• [What the task requires]:
In your copy, leave out the pictures; write out all the data exactly.

• [Question entries about shapes]:
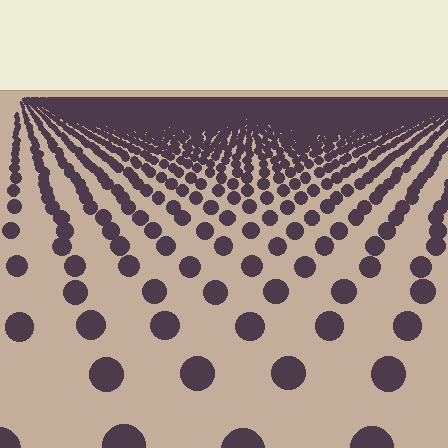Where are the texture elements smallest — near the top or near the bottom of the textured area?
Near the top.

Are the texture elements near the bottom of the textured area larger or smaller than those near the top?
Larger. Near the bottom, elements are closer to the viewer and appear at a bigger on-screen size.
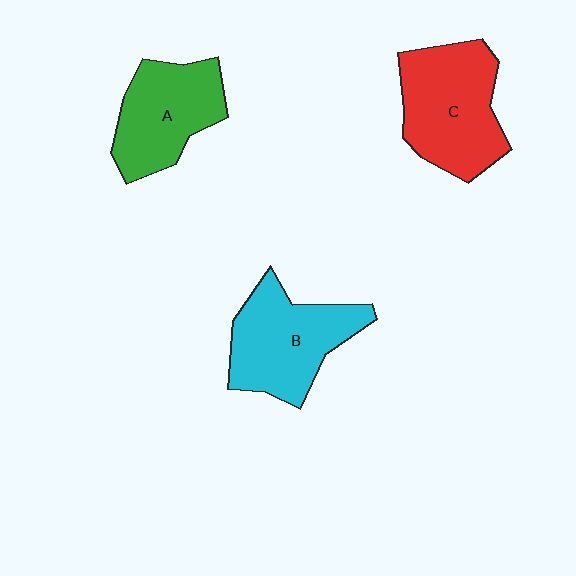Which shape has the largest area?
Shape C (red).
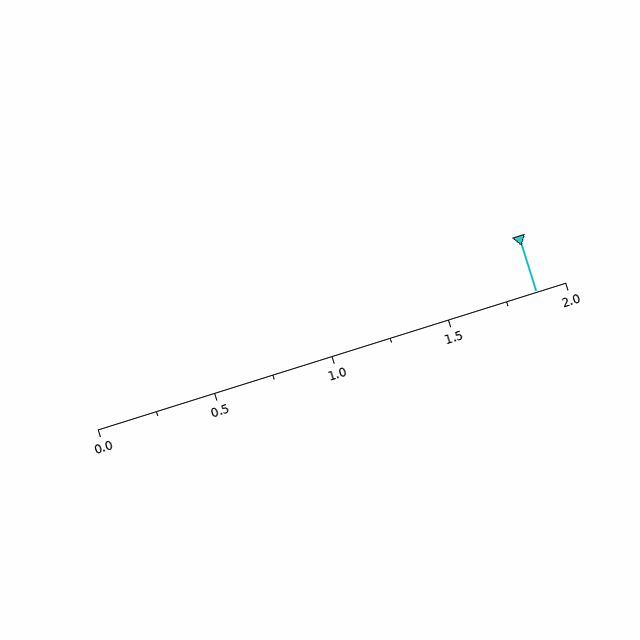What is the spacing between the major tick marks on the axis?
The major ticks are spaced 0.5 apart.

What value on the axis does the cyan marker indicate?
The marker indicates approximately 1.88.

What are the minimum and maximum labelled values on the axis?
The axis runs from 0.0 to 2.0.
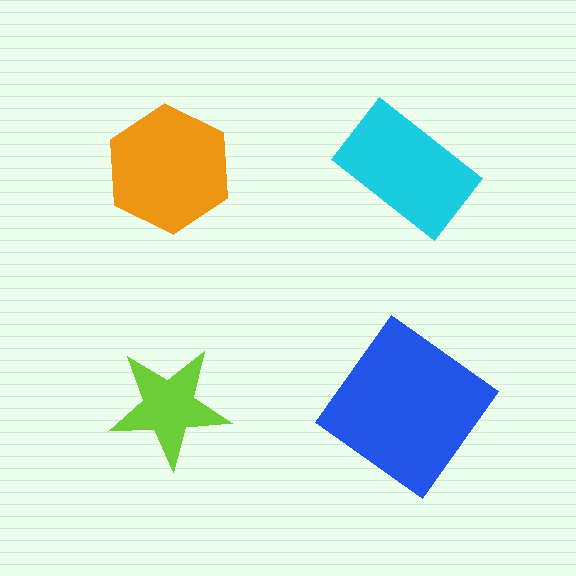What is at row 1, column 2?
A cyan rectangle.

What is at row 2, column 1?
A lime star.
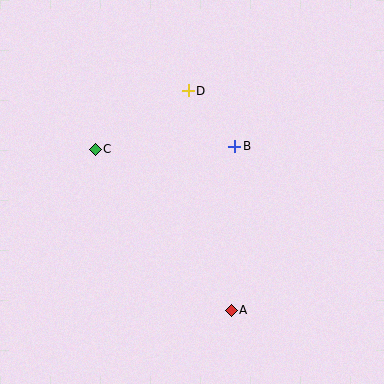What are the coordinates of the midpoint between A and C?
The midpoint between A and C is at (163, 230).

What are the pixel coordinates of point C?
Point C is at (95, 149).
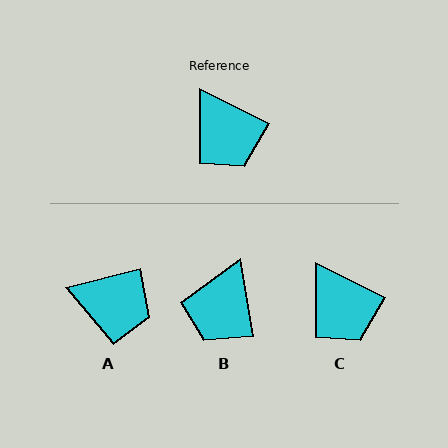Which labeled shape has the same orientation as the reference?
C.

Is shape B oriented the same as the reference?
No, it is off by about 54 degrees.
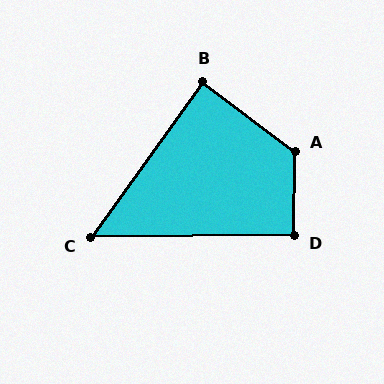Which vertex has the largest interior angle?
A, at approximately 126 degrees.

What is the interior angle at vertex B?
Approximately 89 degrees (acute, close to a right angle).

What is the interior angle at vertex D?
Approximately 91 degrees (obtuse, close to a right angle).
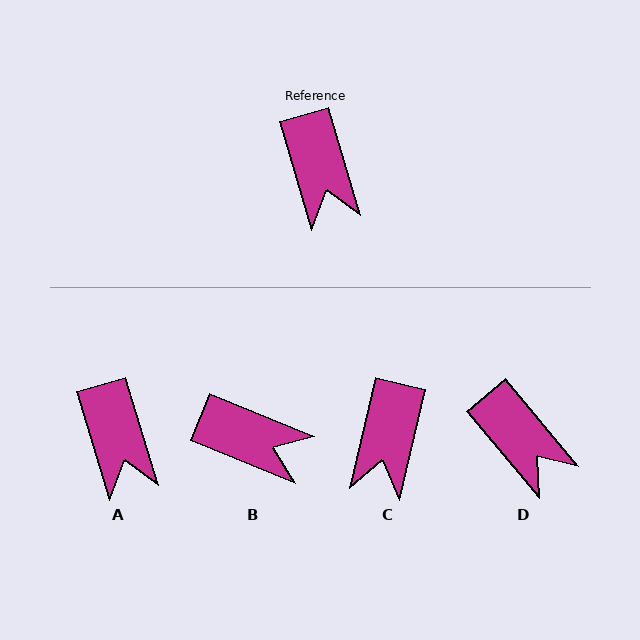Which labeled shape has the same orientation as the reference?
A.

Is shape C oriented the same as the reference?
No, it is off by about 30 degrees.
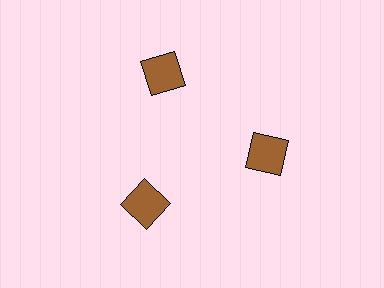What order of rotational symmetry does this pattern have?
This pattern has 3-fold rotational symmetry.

• [Response to the exercise]:
Where are the texture elements smallest — near the top or near the bottom of the textured area?
Near the top.

Are the texture elements near the bottom of the textured area larger or smaller than those near the top?
Larger. Near the bottom, elements are closer to the viewer and appear at a bigger on-screen size.
Which shape has the largest area?
Shape C (red).
What is the spacing between the major tick marks on the axis?
The major ticks are spaced 0.5 apart.

What value on the axis does the cyan marker indicate?
The marker indicates approximately 1.88.

What are the minimum and maximum labelled values on the axis?
The axis runs from 0.0 to 2.0.
What is at row 1, column 2?
A cyan rectangle.

What is at row 2, column 1?
A lime star.
What are the coordinates of the midpoint between A and C?
The midpoint between A and C is at (163, 230).

What are the pixel coordinates of point C?
Point C is at (95, 149).
Which labeled shape has the same orientation as the reference?
C.

Is shape B oriented the same as the reference?
No, it is off by about 54 degrees.
Which vertex has the largest interior angle?
A, at approximately 126 degrees.

What is the interior angle at vertex B?
Approximately 89 degrees (acute, close to a right angle).

What is the interior angle at vertex D?
Approximately 91 degrees (obtuse, close to a right angle).
Which labeled shape has the same orientation as the reference?
A.

Is shape C oriented the same as the reference?
No, it is off by about 30 degrees.
What order of rotational symmetry does this pattern have?
This pattern has 3-fold rotational symmetry.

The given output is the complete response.